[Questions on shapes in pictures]
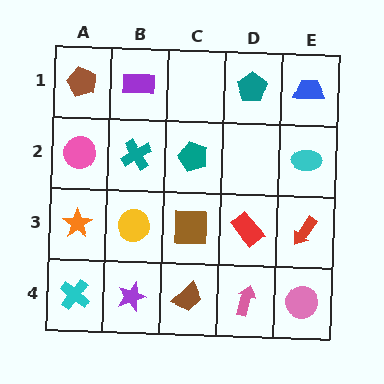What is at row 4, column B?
A purple star.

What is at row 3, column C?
A brown square.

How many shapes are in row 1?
4 shapes.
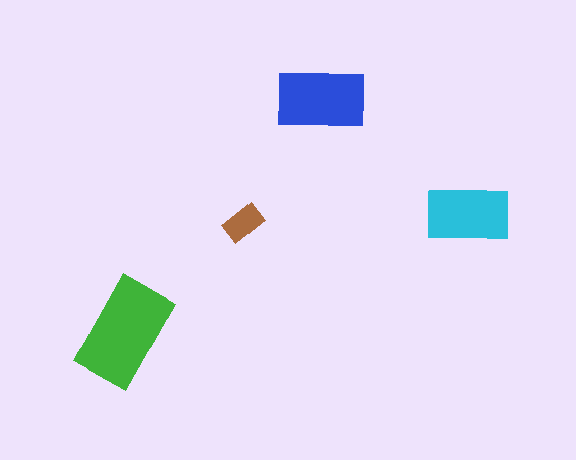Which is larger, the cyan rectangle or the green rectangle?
The green one.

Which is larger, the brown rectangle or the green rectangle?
The green one.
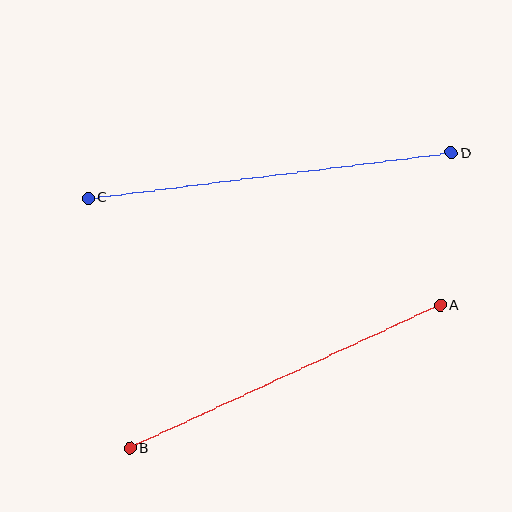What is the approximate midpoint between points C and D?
The midpoint is at approximately (270, 175) pixels.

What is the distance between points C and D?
The distance is approximately 366 pixels.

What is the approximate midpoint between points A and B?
The midpoint is at approximately (285, 377) pixels.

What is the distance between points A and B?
The distance is approximately 342 pixels.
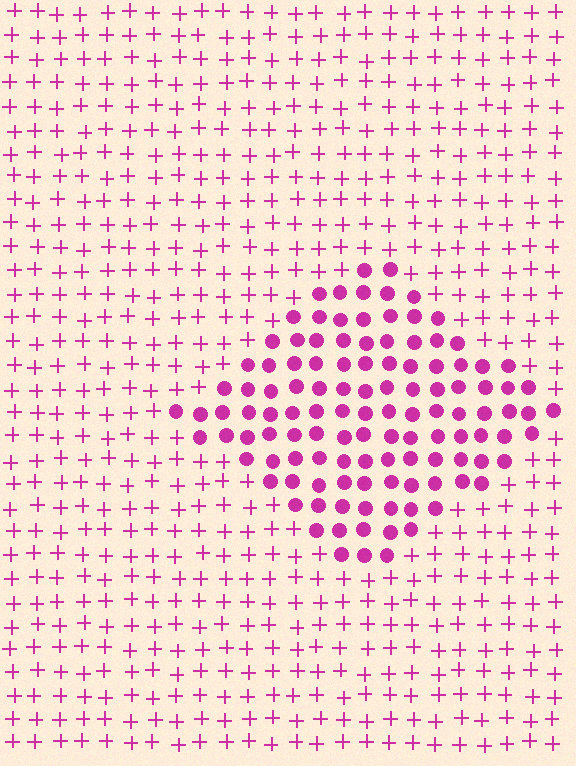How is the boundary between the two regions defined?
The boundary is defined by a change in element shape: circles inside vs. plus signs outside. All elements share the same color and spacing.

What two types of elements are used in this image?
The image uses circles inside the diamond region and plus signs outside it.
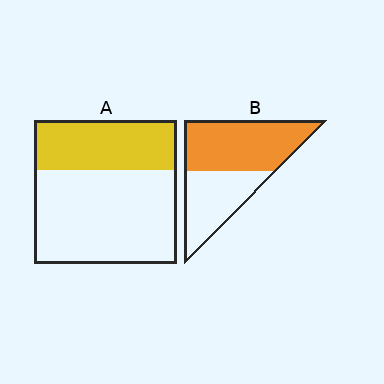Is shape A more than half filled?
No.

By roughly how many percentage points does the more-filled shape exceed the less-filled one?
By roughly 25 percentage points (B over A).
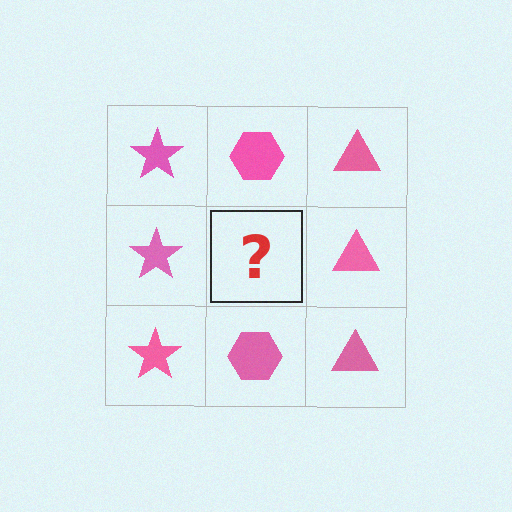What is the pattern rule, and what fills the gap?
The rule is that each column has a consistent shape. The gap should be filled with a pink hexagon.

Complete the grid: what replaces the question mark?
The question mark should be replaced with a pink hexagon.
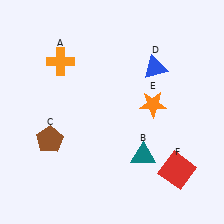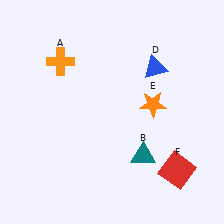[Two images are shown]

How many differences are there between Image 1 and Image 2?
There is 1 difference between the two images.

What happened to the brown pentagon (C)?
The brown pentagon (C) was removed in Image 2. It was in the bottom-left area of Image 1.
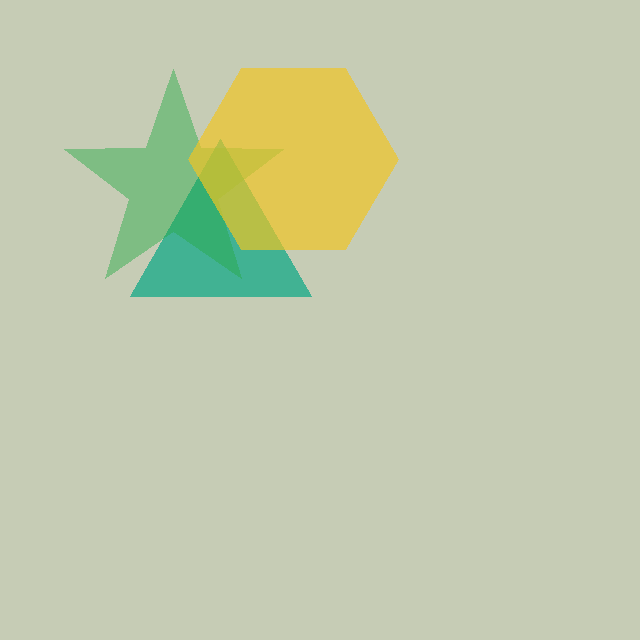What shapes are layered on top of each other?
The layered shapes are: a teal triangle, a green star, a yellow hexagon.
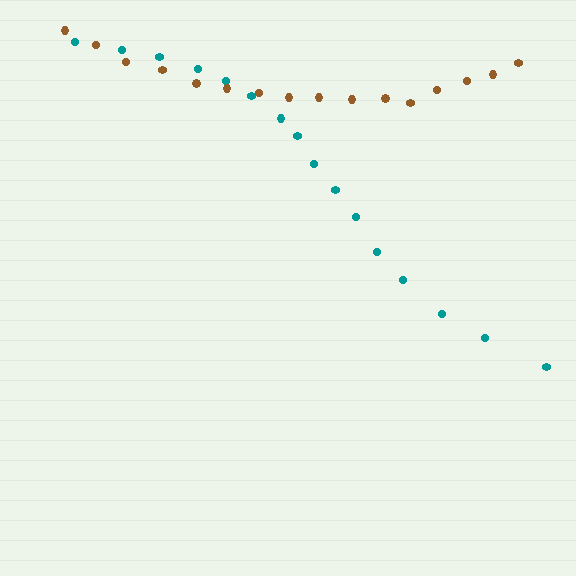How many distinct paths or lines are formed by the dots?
There are 2 distinct paths.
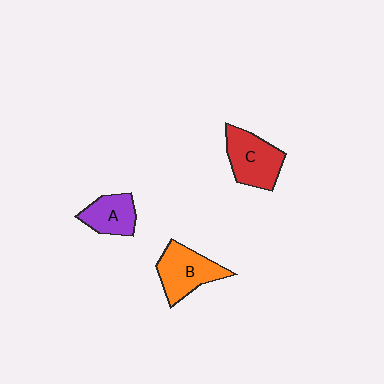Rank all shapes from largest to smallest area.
From largest to smallest: C (red), B (orange), A (purple).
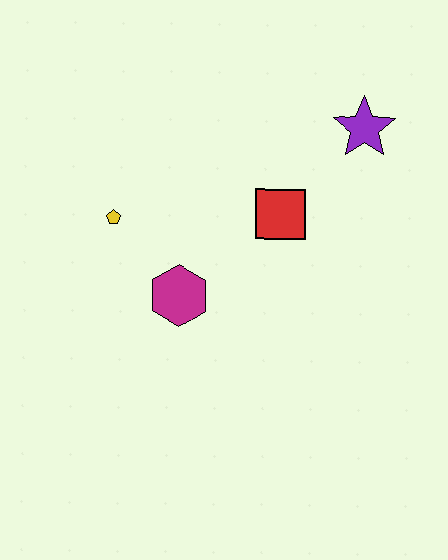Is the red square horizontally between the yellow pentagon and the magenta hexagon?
No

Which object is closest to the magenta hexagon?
The yellow pentagon is closest to the magenta hexagon.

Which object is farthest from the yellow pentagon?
The purple star is farthest from the yellow pentagon.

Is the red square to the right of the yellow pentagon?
Yes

## Exercise objective
Reproduce the whole listing word for word, setting aside any pictures.

## Written reply
What is at row 4, column B?
A purple star.

What is at row 3, column C?
A brown square.

How many shapes are in row 1?
4 shapes.
Which is larger, the cyan rectangle or the green rectangle?
The green one.

Which is larger, the brown rectangle or the green rectangle?
The green one.
What is the approximate midpoint between points C and D?
The midpoint is at approximately (270, 175) pixels.

What is the distance between points C and D?
The distance is approximately 366 pixels.

What is the approximate midpoint between points A and B?
The midpoint is at approximately (285, 377) pixels.

What is the distance between points A and B?
The distance is approximately 342 pixels.
How is the boundary between the two regions defined?
The boundary is defined by a change in element shape: circles inside vs. plus signs outside. All elements share the same color and spacing.

What two types of elements are used in this image?
The image uses circles inside the diamond region and plus signs outside it.
Is shape A more than half filled?
No.

By roughly how many percentage points does the more-filled shape exceed the less-filled one?
By roughly 25 percentage points (B over A).
What is the pattern rule, and what fills the gap?
The rule is that each column has a consistent shape. The gap should be filled with a pink hexagon.

Complete the grid: what replaces the question mark?
The question mark should be replaced with a pink hexagon.
[Two images are shown]

How many differences are there between Image 1 and Image 2?
There is 1 difference between the two images.

What happened to the brown pentagon (C)?
The brown pentagon (C) was removed in Image 2. It was in the bottom-left area of Image 1.
What shapes are layered on top of each other?
The layered shapes are: a teal triangle, a green star, a yellow hexagon.
How many distinct paths or lines are formed by the dots?
There are 2 distinct paths.
Rank all shapes from largest to smallest area.
From largest to smallest: C (red), B (orange), A (purple).
Is the red square horizontally between the yellow pentagon and the magenta hexagon?
No

Which object is closest to the magenta hexagon?
The yellow pentagon is closest to the magenta hexagon.

Which object is farthest from the yellow pentagon?
The purple star is farthest from the yellow pentagon.

Is the red square to the right of the yellow pentagon?
Yes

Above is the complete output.